▸ **Short task**
Transcribe all the entries word for word, but omit the images.

▸ **Provided entries**

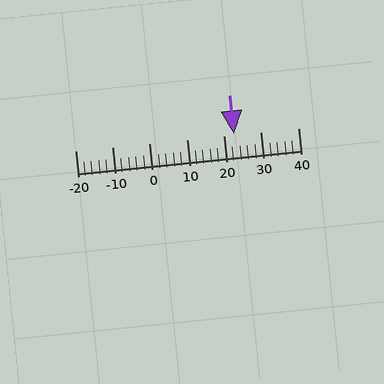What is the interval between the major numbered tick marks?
The major tick marks are spaced 10 units apart.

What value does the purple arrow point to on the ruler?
The purple arrow points to approximately 23.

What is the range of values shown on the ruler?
The ruler shows values from -20 to 40.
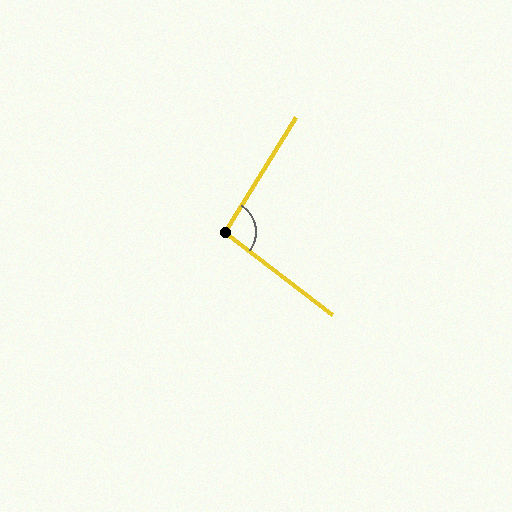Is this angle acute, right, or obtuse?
It is obtuse, close to a right angle.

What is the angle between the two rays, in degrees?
Approximately 95 degrees.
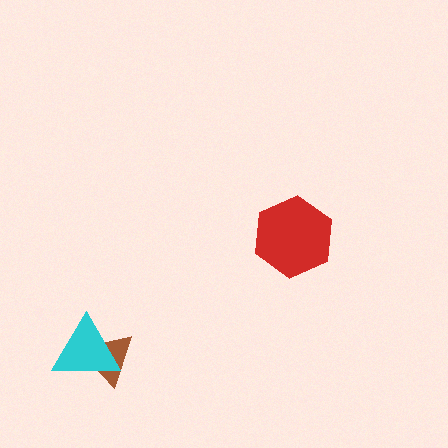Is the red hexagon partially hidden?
No, no other shape covers it.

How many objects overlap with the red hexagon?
0 objects overlap with the red hexagon.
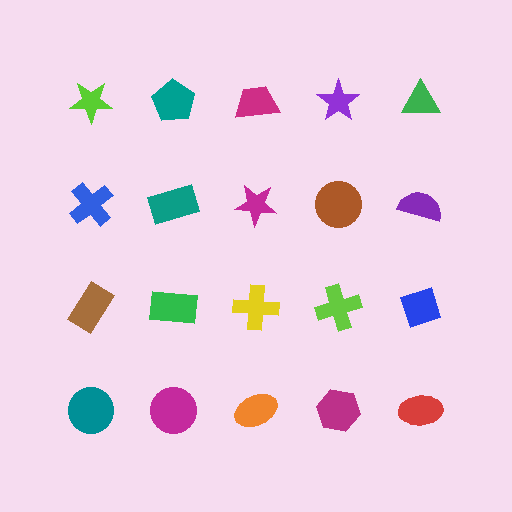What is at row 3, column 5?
A blue diamond.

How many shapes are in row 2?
5 shapes.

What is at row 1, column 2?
A teal pentagon.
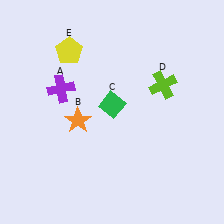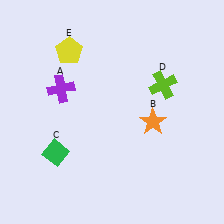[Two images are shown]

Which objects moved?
The objects that moved are: the orange star (B), the green diamond (C).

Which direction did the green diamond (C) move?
The green diamond (C) moved down and to the left.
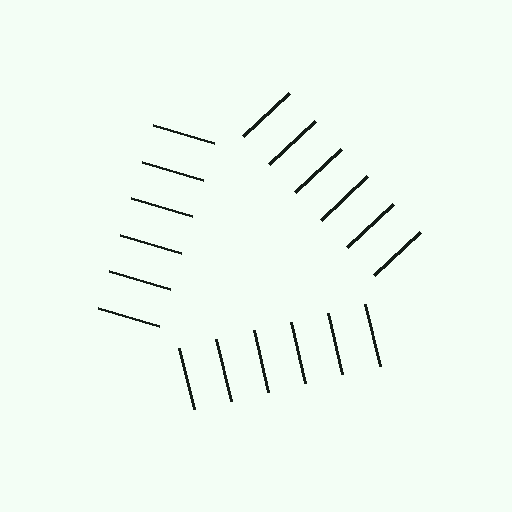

▸ **Completed task**
What is the interval between the major numbered tick marks?
The major tick marks are spaced 10 units apart.

What value does the purple arrow point to on the ruler?
The purple arrow points to approximately 23.

What is the range of values shown on the ruler?
The ruler shows values from -20 to 40.
Is this angle acute, right, or obtuse?
It is obtuse, close to a right angle.

What is the angle between the two rays, in degrees?
Approximately 95 degrees.
Is the red hexagon partially hidden?
No, no other shape covers it.

How many objects overlap with the red hexagon?
0 objects overlap with the red hexagon.
What is at row 3, column 5?
A blue diamond.

How many shapes are in row 2?
5 shapes.

What is at row 1, column 2?
A teal pentagon.
[Two images are shown]

Which objects moved?
The objects that moved are: the orange star (B), the green diamond (C).

Which direction did the green diamond (C) move?
The green diamond (C) moved down and to the left.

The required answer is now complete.